REQUIREMENTS
Give the data again exactly as written, skipping any pictures.
--------------------
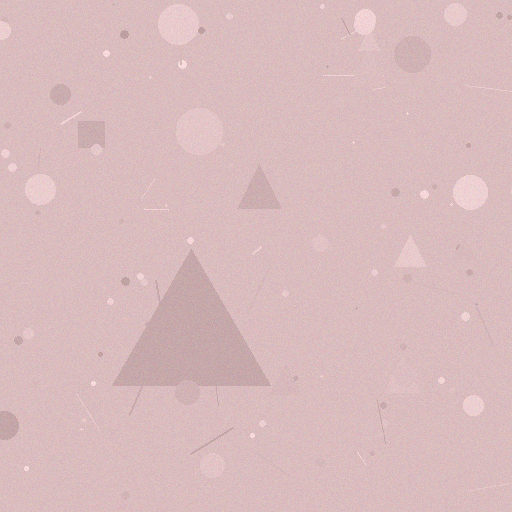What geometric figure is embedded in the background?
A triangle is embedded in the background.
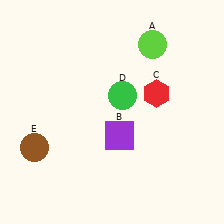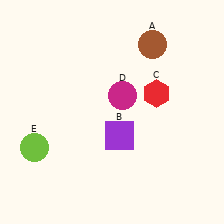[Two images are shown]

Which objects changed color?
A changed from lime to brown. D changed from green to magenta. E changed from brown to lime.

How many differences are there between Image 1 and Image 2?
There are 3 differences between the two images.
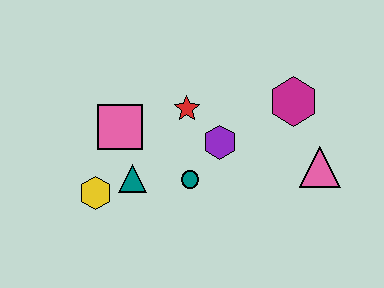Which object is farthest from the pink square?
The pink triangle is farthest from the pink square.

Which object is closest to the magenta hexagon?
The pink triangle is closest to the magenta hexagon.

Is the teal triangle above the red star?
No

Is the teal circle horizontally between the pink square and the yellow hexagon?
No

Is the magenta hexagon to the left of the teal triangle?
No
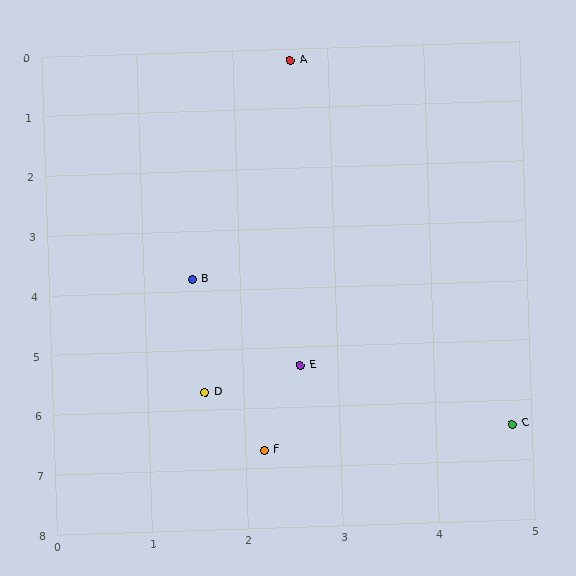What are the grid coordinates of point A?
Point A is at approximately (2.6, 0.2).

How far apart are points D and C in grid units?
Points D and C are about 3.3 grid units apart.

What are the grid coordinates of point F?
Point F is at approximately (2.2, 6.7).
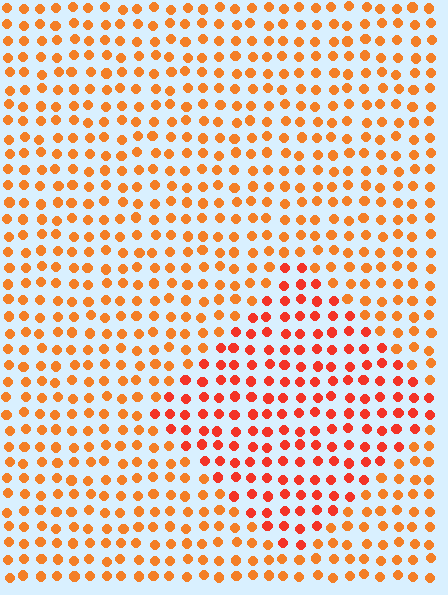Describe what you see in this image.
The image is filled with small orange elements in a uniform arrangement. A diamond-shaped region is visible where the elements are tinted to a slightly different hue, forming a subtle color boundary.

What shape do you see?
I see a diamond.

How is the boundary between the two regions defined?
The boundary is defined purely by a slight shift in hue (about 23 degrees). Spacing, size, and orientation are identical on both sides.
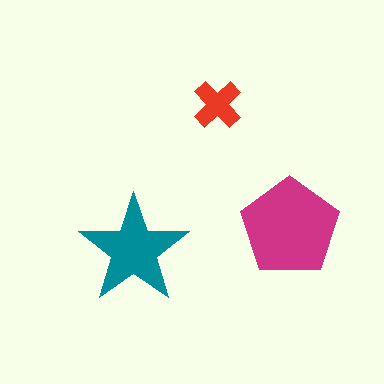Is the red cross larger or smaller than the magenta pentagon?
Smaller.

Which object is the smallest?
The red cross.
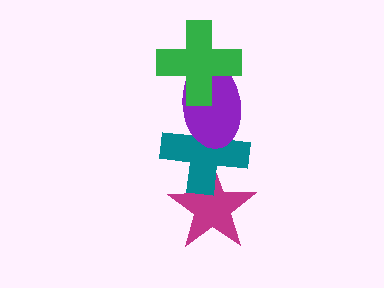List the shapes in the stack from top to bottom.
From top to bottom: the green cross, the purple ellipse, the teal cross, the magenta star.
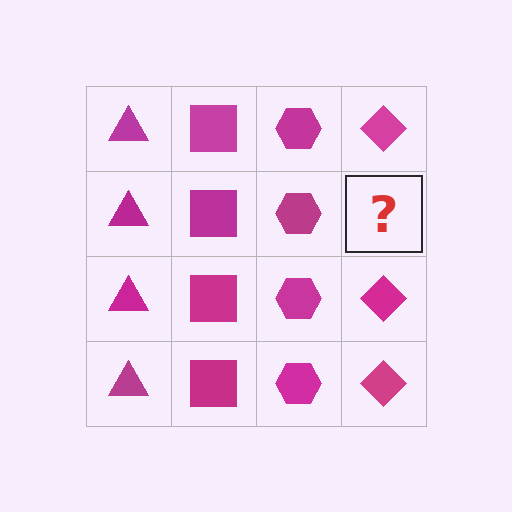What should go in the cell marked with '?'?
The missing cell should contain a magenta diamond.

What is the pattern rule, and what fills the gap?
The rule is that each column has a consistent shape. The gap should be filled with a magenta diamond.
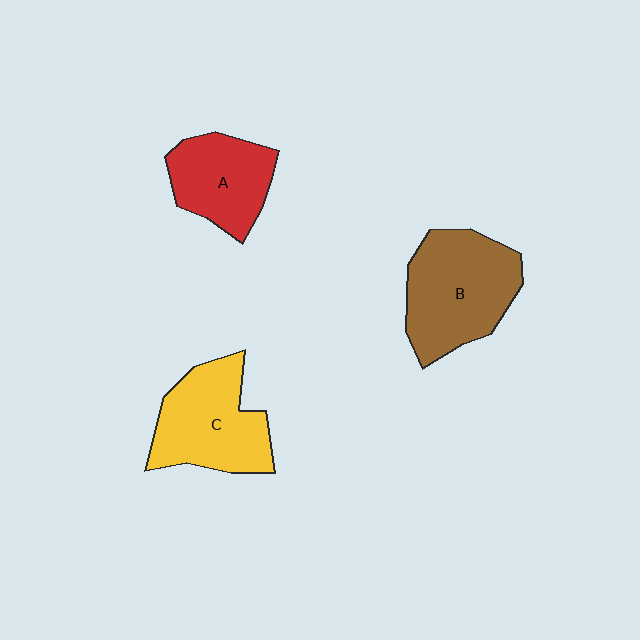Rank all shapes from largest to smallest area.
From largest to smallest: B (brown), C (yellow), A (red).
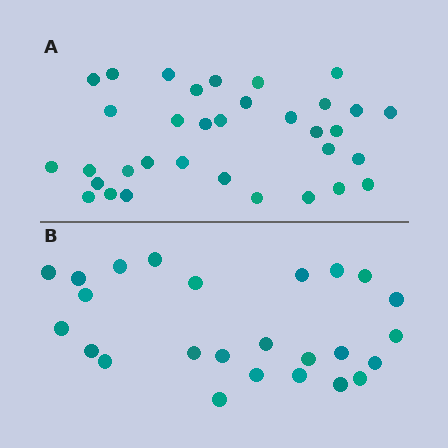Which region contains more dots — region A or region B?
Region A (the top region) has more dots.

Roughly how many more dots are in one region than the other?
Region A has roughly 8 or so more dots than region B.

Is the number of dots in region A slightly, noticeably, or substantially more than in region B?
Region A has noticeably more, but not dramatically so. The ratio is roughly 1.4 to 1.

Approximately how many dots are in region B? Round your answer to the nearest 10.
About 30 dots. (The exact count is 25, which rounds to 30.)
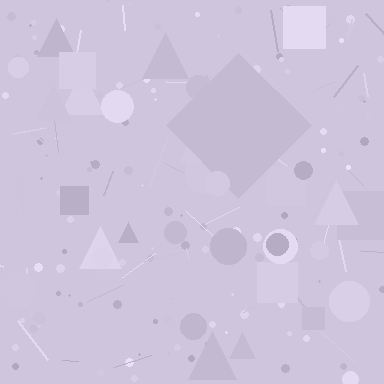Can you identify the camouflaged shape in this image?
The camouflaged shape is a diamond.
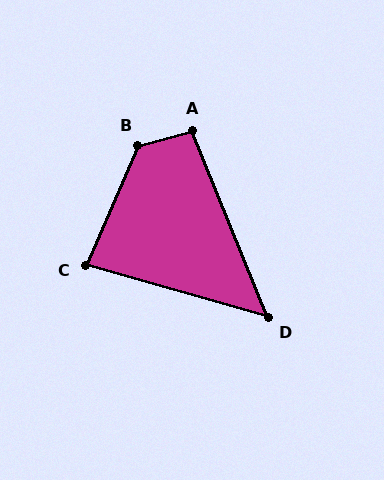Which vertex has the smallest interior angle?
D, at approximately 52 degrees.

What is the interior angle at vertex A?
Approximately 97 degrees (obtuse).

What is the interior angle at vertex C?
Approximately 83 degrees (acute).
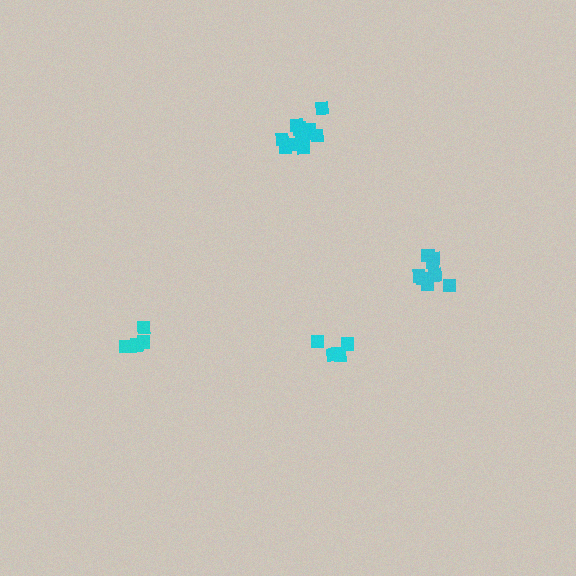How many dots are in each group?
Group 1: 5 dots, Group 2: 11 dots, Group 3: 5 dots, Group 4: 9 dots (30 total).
--------------------
TASK RESPONSE
What geometric figure is embedded in the background?
A triangle is embedded in the background.
[Two images are shown]

Which objects changed color?
A changed from lime to brown. D changed from green to magenta. E changed from brown to lime.

How many differences are there between Image 1 and Image 2?
There are 3 differences between the two images.
Which object is farthest from the pink square?
The pink triangle is farthest from the pink square.

Which object is closest to the magenta hexagon?
The pink triangle is closest to the magenta hexagon.

Is the teal triangle above the red star?
No

Is the teal circle horizontally between the pink square and the yellow hexagon?
No

Is the magenta hexagon to the left of the teal triangle?
No
What are the grid coordinates of point A?
Point A is at approximately (2.6, 0.2).

How far apart are points D and C in grid units?
Points D and C are about 3.3 grid units apart.

What are the grid coordinates of point F?
Point F is at approximately (2.2, 6.7).
Describe what you see in this image.
The image is filled with small orange elements in a uniform arrangement. A diamond-shaped region is visible where the elements are tinted to a slightly different hue, forming a subtle color boundary.

What shape do you see?
I see a diamond.

How is the boundary between the two regions defined?
The boundary is defined purely by a slight shift in hue (about 23 degrees). Spacing, size, and orientation are identical on both sides.
Is the red cross larger or smaller than the magenta pentagon?
Smaller.

Which object is the smallest?
The red cross.
List the shapes in the stack from top to bottom.
From top to bottom: the green cross, the purple ellipse, the teal cross, the magenta star.
What should go in the cell marked with '?'?
The missing cell should contain a magenta diamond.

What is the pattern rule, and what fills the gap?
The rule is that each column has a consistent shape. The gap should be filled with a magenta diamond.
Rank all shapes from largest to smallest area.
From largest to smallest: B (brown), C (yellow), A (red).
Which region contains more dots — region A or region B?
Region A (the top region) has more dots.

Roughly how many more dots are in one region than the other?
Region A has roughly 8 or so more dots than region B.

Is the number of dots in region A slightly, noticeably, or substantially more than in region B?
Region A has noticeably more, but not dramatically so. The ratio is roughly 1.4 to 1.

Approximately how many dots are in region B? Round your answer to the nearest 10.
About 30 dots. (The exact count is 25, which rounds to 30.)
Can you identify the camouflaged shape in this image?
The camouflaged shape is a diamond.
Which vertex has the smallest interior angle?
D, at approximately 52 degrees.

What is the interior angle at vertex A?
Approximately 97 degrees (obtuse).

What is the interior angle at vertex C?
Approximately 83 degrees (acute).
How many dots are in each group?
Group 1: 5 dots, Group 2: 11 dots, Group 3: 5 dots, Group 4: 9 dots (30 total).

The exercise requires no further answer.